* _YOUR TASK_: With the pictures left out, return exactly the lines from the one containing "What is the approximate distance in pixels between points C" through the end of the listing below.

* _RECORDS FOR PROCESSING_:
:::::

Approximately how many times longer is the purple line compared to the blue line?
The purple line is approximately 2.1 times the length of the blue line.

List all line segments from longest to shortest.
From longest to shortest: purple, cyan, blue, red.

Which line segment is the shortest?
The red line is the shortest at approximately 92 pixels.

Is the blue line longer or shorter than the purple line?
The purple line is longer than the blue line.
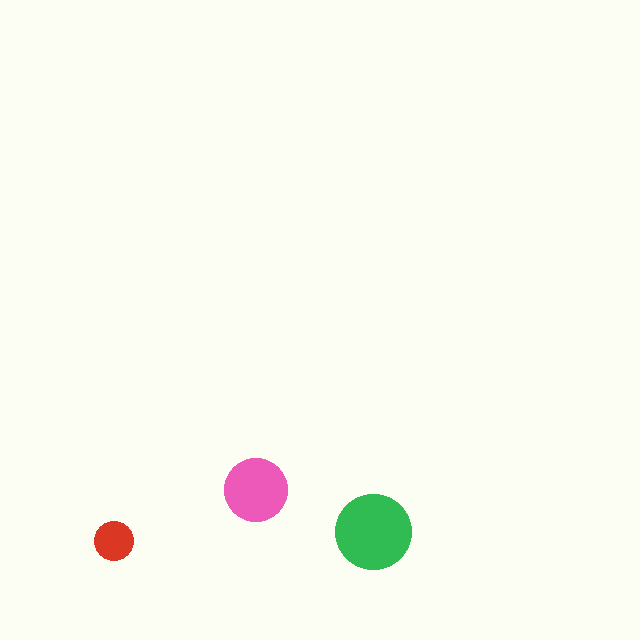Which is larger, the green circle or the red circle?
The green one.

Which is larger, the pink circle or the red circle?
The pink one.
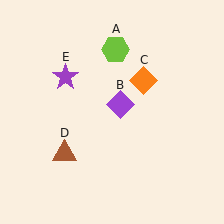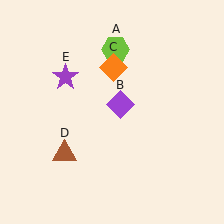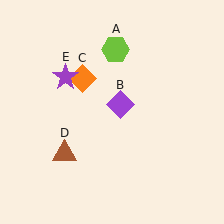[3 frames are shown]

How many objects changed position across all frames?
1 object changed position: orange diamond (object C).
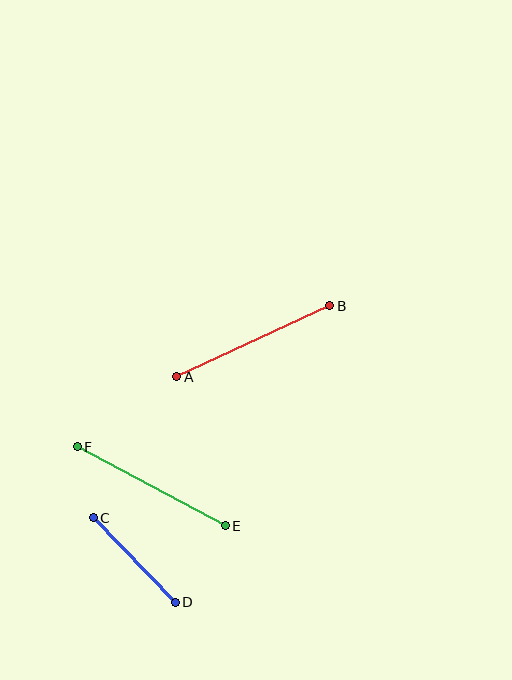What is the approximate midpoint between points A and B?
The midpoint is at approximately (253, 341) pixels.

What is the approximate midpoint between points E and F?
The midpoint is at approximately (151, 486) pixels.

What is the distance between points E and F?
The distance is approximately 168 pixels.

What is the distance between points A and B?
The distance is approximately 169 pixels.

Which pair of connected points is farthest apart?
Points A and B are farthest apart.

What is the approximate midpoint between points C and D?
The midpoint is at approximately (134, 560) pixels.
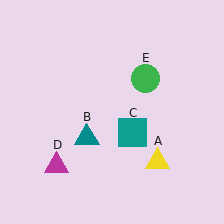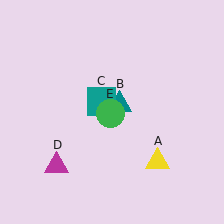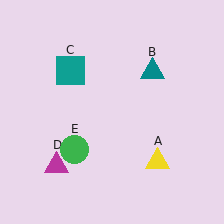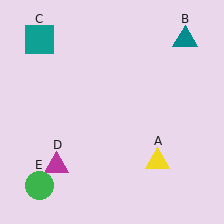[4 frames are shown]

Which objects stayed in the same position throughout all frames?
Yellow triangle (object A) and magenta triangle (object D) remained stationary.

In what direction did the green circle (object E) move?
The green circle (object E) moved down and to the left.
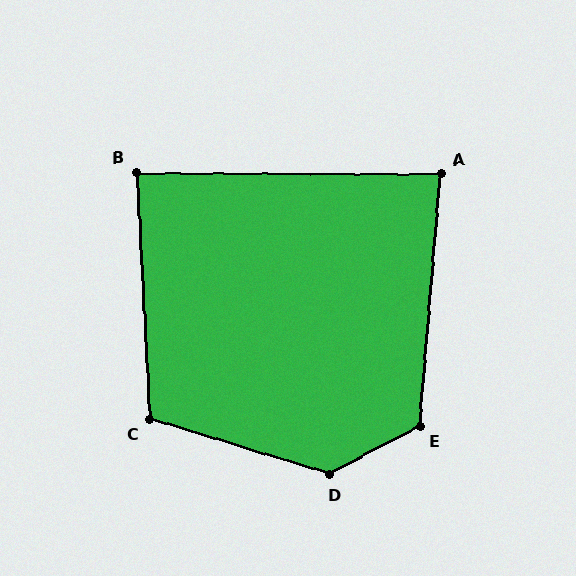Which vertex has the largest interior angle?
D, at approximately 135 degrees.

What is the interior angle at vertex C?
Approximately 110 degrees (obtuse).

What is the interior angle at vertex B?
Approximately 87 degrees (acute, close to a right angle).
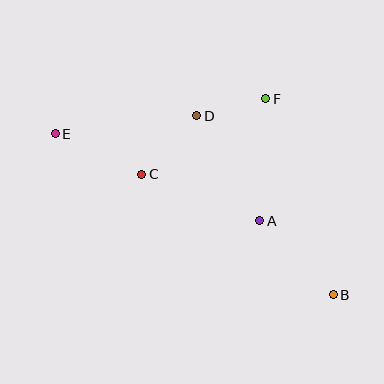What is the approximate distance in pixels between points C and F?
The distance between C and F is approximately 145 pixels.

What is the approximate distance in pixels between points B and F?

:::::

* _COMPLETED EXERCISE_:
What is the approximate distance in pixels between points C and F?
The distance between C and F is approximately 145 pixels.

What is the approximate distance in pixels between points B and F?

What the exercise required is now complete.